╭──
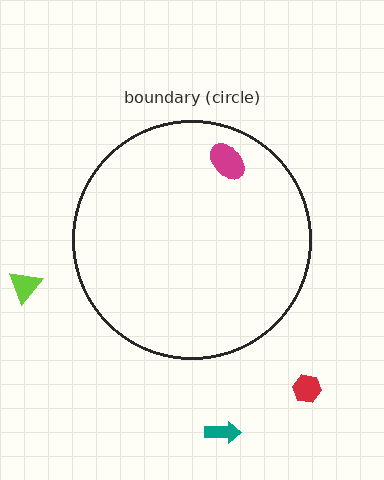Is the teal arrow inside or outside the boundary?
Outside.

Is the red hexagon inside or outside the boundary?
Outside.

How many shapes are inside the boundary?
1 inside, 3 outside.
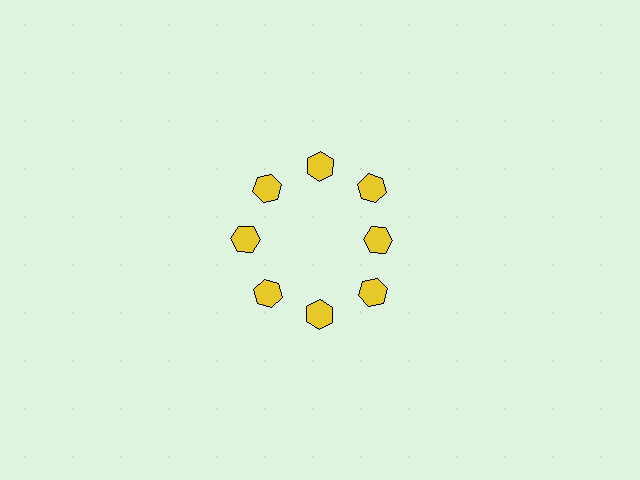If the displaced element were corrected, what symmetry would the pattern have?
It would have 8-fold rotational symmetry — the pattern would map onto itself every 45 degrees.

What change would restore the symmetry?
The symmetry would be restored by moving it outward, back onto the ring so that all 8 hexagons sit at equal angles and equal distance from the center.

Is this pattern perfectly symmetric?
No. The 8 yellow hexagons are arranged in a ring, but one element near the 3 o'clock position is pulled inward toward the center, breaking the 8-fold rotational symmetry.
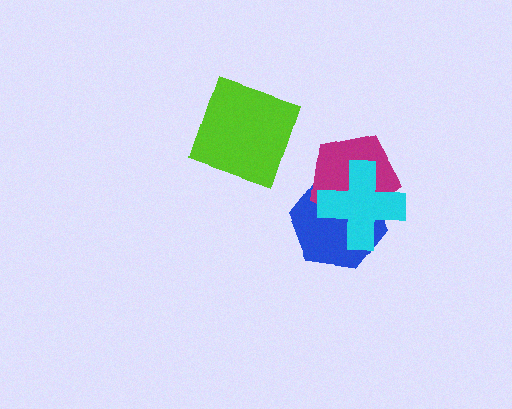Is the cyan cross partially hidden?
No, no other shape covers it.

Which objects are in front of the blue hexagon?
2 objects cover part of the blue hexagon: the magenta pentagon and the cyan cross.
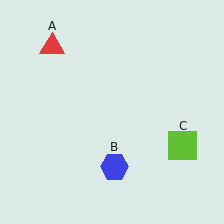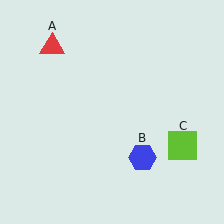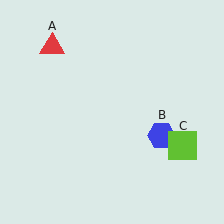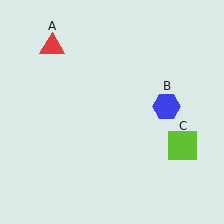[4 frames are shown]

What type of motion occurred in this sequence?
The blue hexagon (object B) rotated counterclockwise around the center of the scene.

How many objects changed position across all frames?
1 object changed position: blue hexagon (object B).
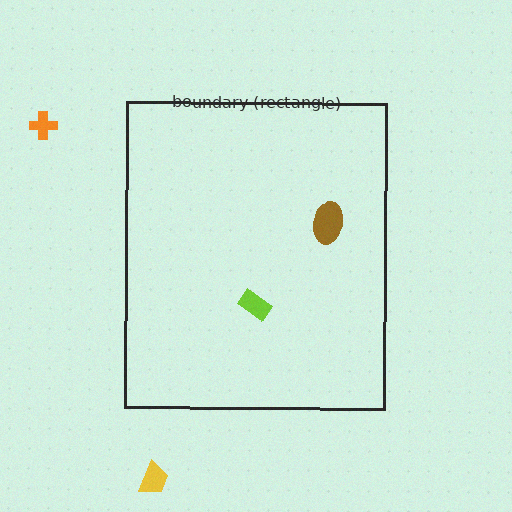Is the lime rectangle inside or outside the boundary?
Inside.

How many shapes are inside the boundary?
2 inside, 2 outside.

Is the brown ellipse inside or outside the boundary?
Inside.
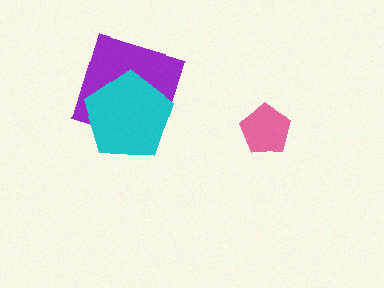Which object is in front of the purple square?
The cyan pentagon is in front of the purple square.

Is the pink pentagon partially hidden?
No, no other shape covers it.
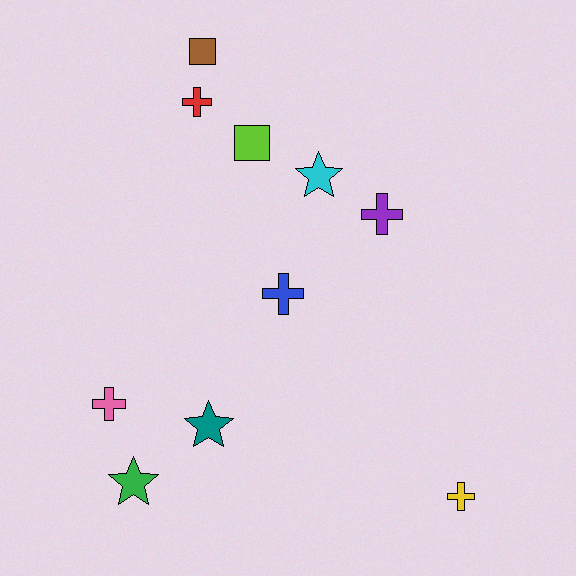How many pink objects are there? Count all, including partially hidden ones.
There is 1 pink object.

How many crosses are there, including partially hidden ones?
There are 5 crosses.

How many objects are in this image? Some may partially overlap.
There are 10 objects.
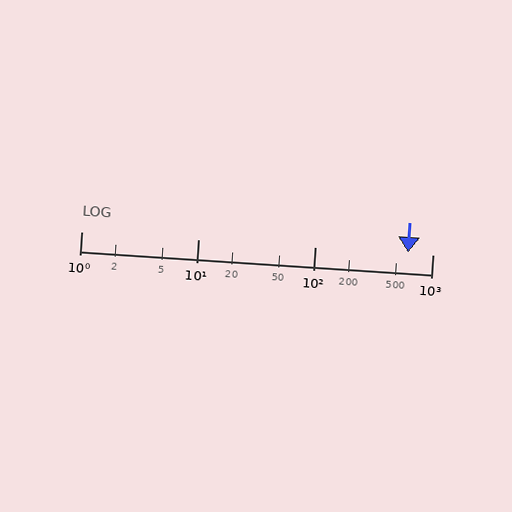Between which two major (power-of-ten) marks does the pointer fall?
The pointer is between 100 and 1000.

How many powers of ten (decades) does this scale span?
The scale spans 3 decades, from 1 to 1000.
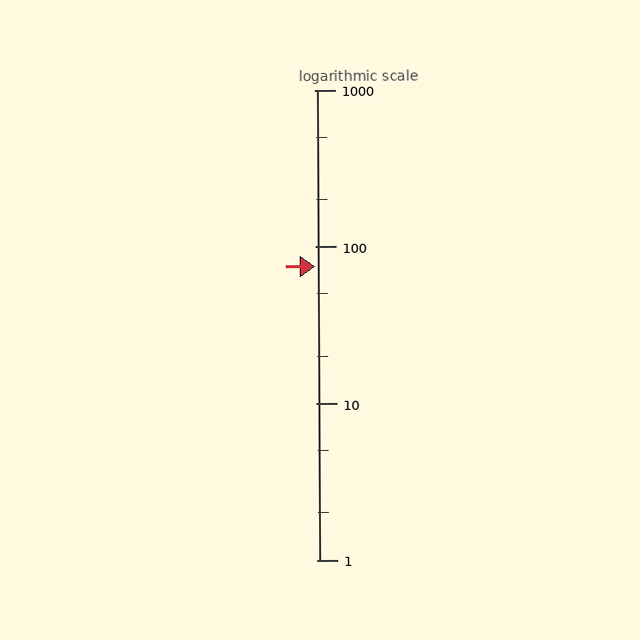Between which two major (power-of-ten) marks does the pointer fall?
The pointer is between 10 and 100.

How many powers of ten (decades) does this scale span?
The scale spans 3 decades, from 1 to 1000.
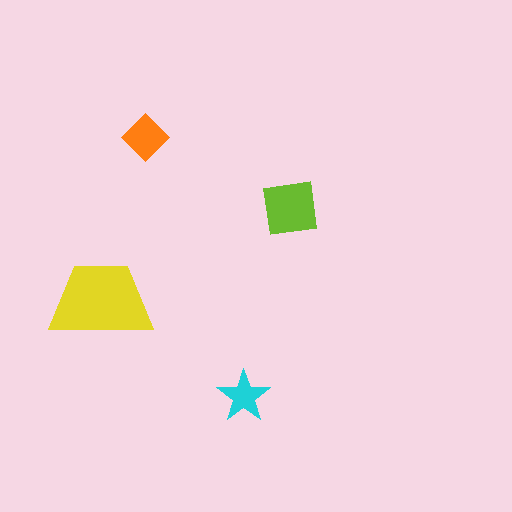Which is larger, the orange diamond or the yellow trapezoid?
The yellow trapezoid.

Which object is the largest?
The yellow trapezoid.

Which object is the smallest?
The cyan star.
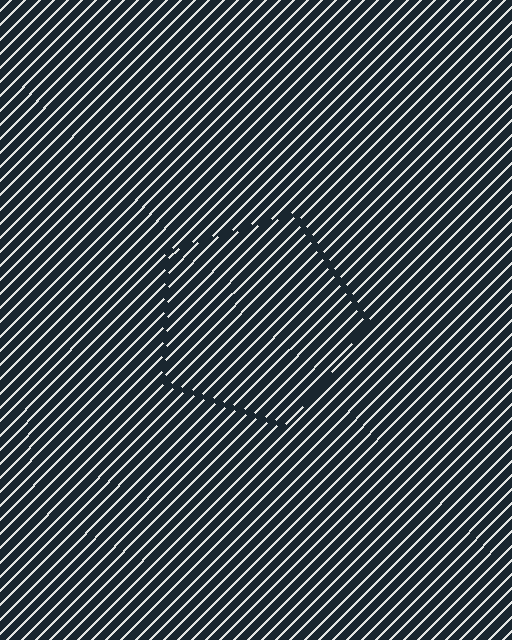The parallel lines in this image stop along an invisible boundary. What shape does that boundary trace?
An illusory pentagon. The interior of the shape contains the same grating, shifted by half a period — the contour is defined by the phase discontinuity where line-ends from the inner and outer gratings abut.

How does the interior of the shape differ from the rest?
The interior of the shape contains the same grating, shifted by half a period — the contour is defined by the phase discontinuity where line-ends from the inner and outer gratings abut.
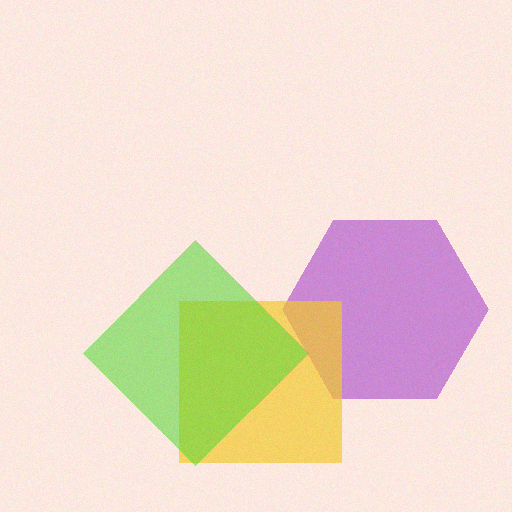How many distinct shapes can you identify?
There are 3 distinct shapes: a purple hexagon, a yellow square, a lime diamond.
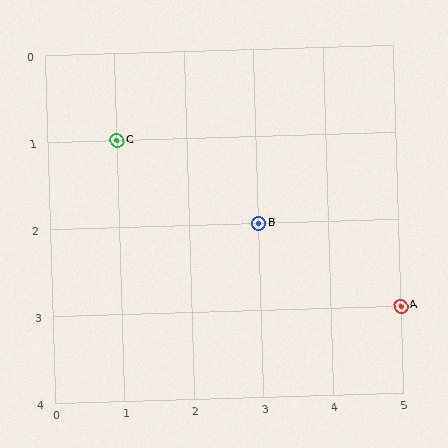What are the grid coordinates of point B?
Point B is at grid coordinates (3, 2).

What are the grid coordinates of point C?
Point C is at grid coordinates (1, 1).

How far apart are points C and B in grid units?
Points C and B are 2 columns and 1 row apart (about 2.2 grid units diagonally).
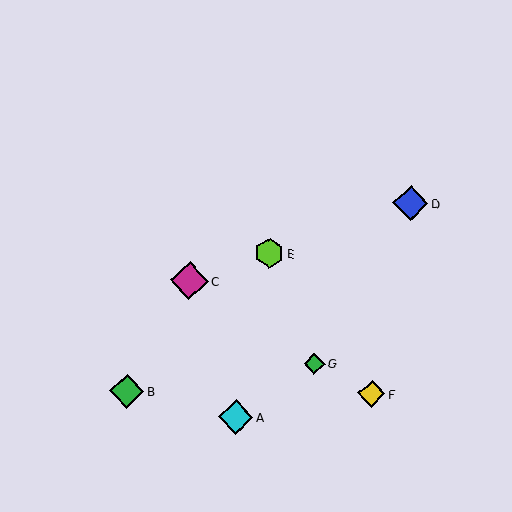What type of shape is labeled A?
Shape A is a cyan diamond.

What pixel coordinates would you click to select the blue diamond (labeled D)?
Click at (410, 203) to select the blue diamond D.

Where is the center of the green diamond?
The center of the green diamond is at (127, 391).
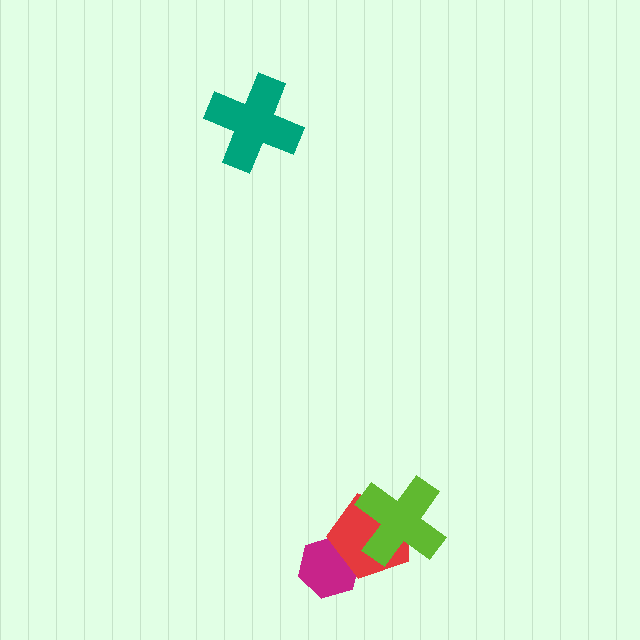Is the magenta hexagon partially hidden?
╰──
▶ _Requirement_:
Reproduce the full material exactly, excluding the pictures.

▶ _Exercise result_:
Is the teal arrow inside or outside the boundary?
Outside.

Is the red hexagon inside or outside the boundary?
Outside.

How many shapes are inside the boundary?
1 inside, 3 outside.
If the displaced element were corrected, what symmetry would the pattern have?
It would have 8-fold rotational symmetry — the pattern would map onto itself every 45 degrees.

What change would restore the symmetry?
The symmetry would be restored by moving it outward, back onto the ring so that all 8 hexagons sit at equal angles and equal distance from the center.

Is this pattern perfectly symmetric?
No. The 8 yellow hexagons are arranged in a ring, but one element near the 3 o'clock position is pulled inward toward the center, breaking the 8-fold rotational symmetry.
Is the cyan cross partially hidden?
No, no other shape covers it.

Which objects are in front of the blue hexagon?
2 objects cover part of the blue hexagon: the magenta pentagon and the cyan cross.
[4 frames are shown]

What type of motion occurred in this sequence?
The blue hexagon (object B) rotated counterclockwise around the center of the scene.

How many objects changed position across all frames?
1 object changed position: blue hexagon (object B).
Is the lime rectangle inside or outside the boundary?
Inside.

How many shapes are inside the boundary?
2 inside, 2 outside.

Is the brown ellipse inside or outside the boundary?
Inside.
Which object is in front of the purple square?
The cyan pentagon is in front of the purple square.

Is the pink pentagon partially hidden?
No, no other shape covers it.
How many pink objects are there? Count all, including partially hidden ones.
There is 1 pink object.

How many crosses are there, including partially hidden ones?
There are 5 crosses.

How many objects are in this image? Some may partially overlap.
There are 10 objects.
Between which two major (power-of-ten) marks does the pointer fall?
The pointer is between 100 and 1000.

How many powers of ten (decades) does this scale span?
The scale spans 3 decades, from 1 to 1000.
Between which two major (power-of-ten) marks does the pointer fall?
The pointer is between 10 and 100.

How many powers of ten (decades) does this scale span?
The scale spans 3 decades, from 1 to 1000.
Which is larger, the orange diamond or the yellow trapezoid?
The yellow trapezoid.

Which object is the largest?
The yellow trapezoid.

Which object is the smallest?
The cyan star.
The parallel lines in this image stop along an invisible boundary. What shape does that boundary trace?
An illusory pentagon. The interior of the shape contains the same grating, shifted by half a period — the contour is defined by the phase discontinuity where line-ends from the inner and outer gratings abut.

How does the interior of the shape differ from the rest?
The interior of the shape contains the same grating, shifted by half a period — the contour is defined by the phase discontinuity where line-ends from the inner and outer gratings abut.
How many distinct shapes can you identify?
There are 3 distinct shapes: a purple hexagon, a yellow square, a lime diamond.
What are the grid coordinates of point B?
Point B is at grid coordinates (3, 2).

What are the grid coordinates of point C?
Point C is at grid coordinates (1, 1).

How far apart are points C and B in grid units?
Points C and B are 2 columns and 1 row apart (about 2.2 grid units diagonally).
What type of shape is labeled A?
Shape A is a cyan diamond.

What pixel coordinates would you click to select the blue diamond (labeled D)?
Click at (410, 203) to select the blue diamond D.

Where is the center of the green diamond?
The center of the green diamond is at (127, 391).
Is the magenta hexagon partially hidden?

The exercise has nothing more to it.